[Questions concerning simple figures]

• • • • •

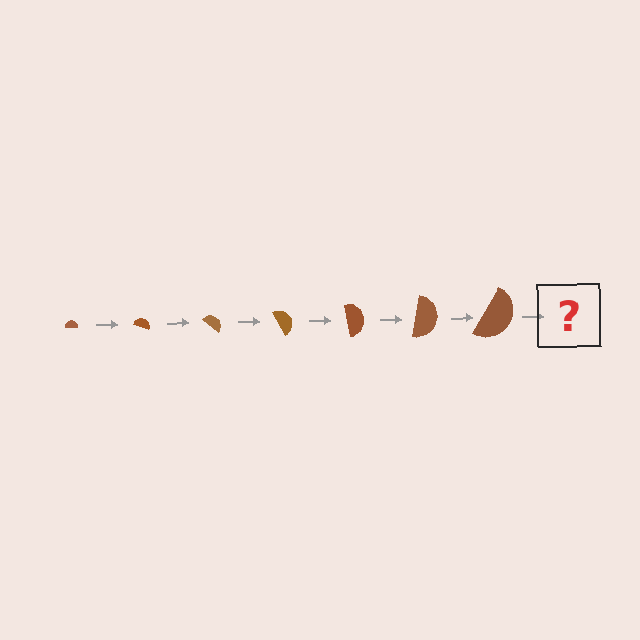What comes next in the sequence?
The next element should be a semicircle, larger than the previous one and rotated 140 degrees clockwise from the start.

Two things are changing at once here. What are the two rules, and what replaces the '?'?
The two rules are that the semicircle grows larger each step and it rotates 20 degrees clockwise each step. The '?' should be a semicircle, larger than the previous one and rotated 140 degrees clockwise from the start.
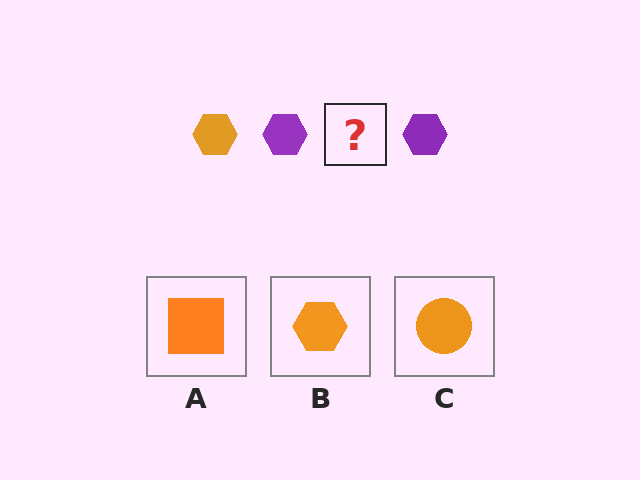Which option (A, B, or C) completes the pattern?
B.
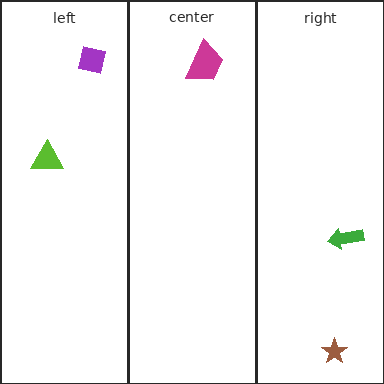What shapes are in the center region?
The magenta trapezoid.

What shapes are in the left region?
The lime triangle, the purple square.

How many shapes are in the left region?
2.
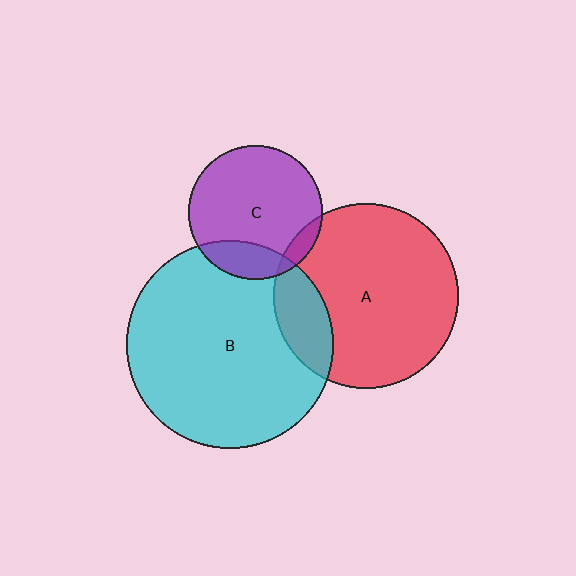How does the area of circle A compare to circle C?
Approximately 1.9 times.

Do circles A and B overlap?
Yes.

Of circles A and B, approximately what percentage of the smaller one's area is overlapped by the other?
Approximately 20%.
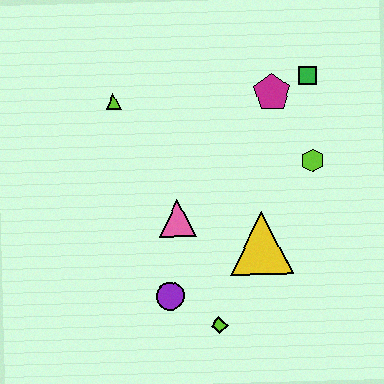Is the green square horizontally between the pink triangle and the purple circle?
No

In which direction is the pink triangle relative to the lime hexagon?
The pink triangle is to the left of the lime hexagon.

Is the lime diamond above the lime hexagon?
No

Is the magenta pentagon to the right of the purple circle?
Yes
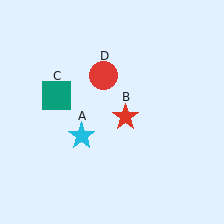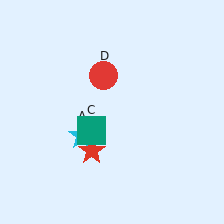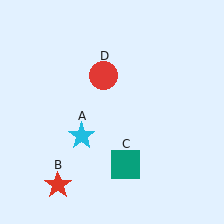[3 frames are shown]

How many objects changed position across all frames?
2 objects changed position: red star (object B), teal square (object C).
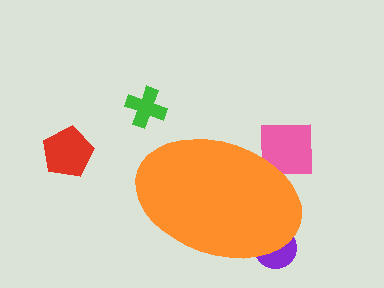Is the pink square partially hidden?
Yes, the pink square is partially hidden behind the orange ellipse.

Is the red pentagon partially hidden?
No, the red pentagon is fully visible.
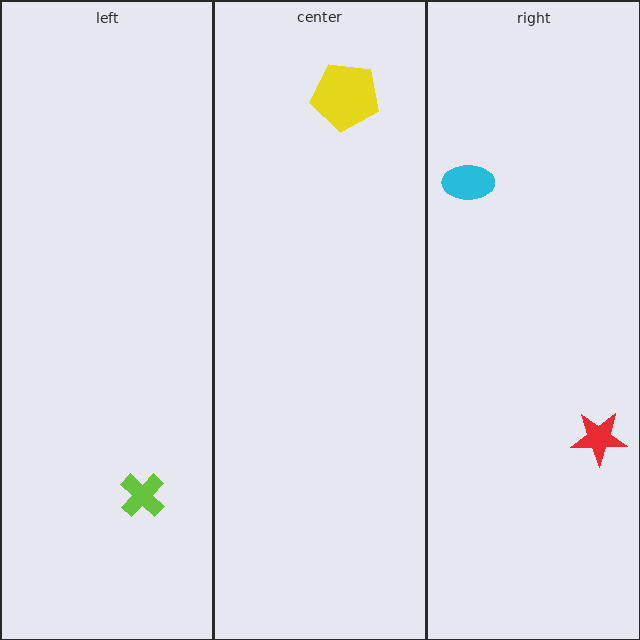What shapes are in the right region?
The red star, the cyan ellipse.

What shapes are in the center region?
The yellow pentagon.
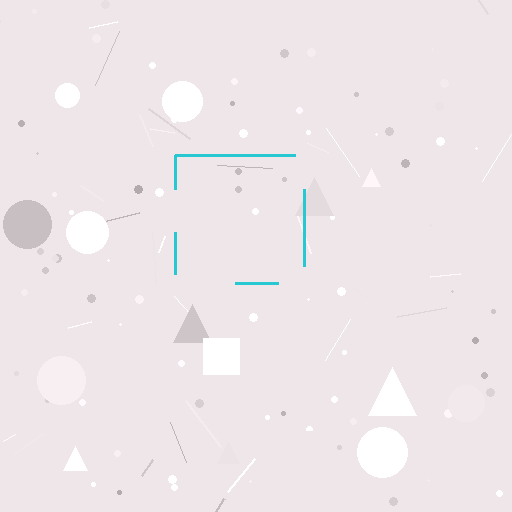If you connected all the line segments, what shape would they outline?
They would outline a square.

• • • • •

Objective: Reproduce the records verbatim, omitting all images they contain.

Full answer:
What comes next in the sequence?
The next element should be a semicircle, larger than the previous one and rotated 140 degrees clockwise from the start.

Two things are changing at once here. What are the two rules, and what replaces the '?'?
The two rules are that the semicircle grows larger each step and it rotates 20 degrees clockwise each step. The '?' should be a semicircle, larger than the previous one and rotated 140 degrees clockwise from the start.
Which option (A, B, or C) completes the pattern?
B.
What shapes are in the center region?
The magenta trapezoid.

What shapes are in the left region?
The lime triangle, the purple square.

How many shapes are in the left region?
2.
How does the area of circle A compare to circle C?
Approximately 1.9 times.

Do circles A and B overlap?
Yes.

Of circles A and B, approximately what percentage of the smaller one's area is overlapped by the other?
Approximately 20%.
Is the green square horizontally between the pink triangle and the purple circle?
No

In which direction is the pink triangle relative to the lime hexagon?
The pink triangle is to the left of the lime hexagon.

Is the lime diamond above the lime hexagon?
No

Is the magenta pentagon to the right of the purple circle?
Yes
[3 frames are shown]

How many objects changed position across all frames?
2 objects changed position: red star (object B), teal square (object C).
Is the pink square partially hidden?
Yes, the pink square is partially hidden behind the orange ellipse.

Is the red pentagon partially hidden?
No, the red pentagon is fully visible.
What shapes are in the right region?
The red star, the cyan ellipse.

What shapes are in the center region?
The yellow pentagon.
If you connected all the line segments, what shape would they outline?
They would outline a square.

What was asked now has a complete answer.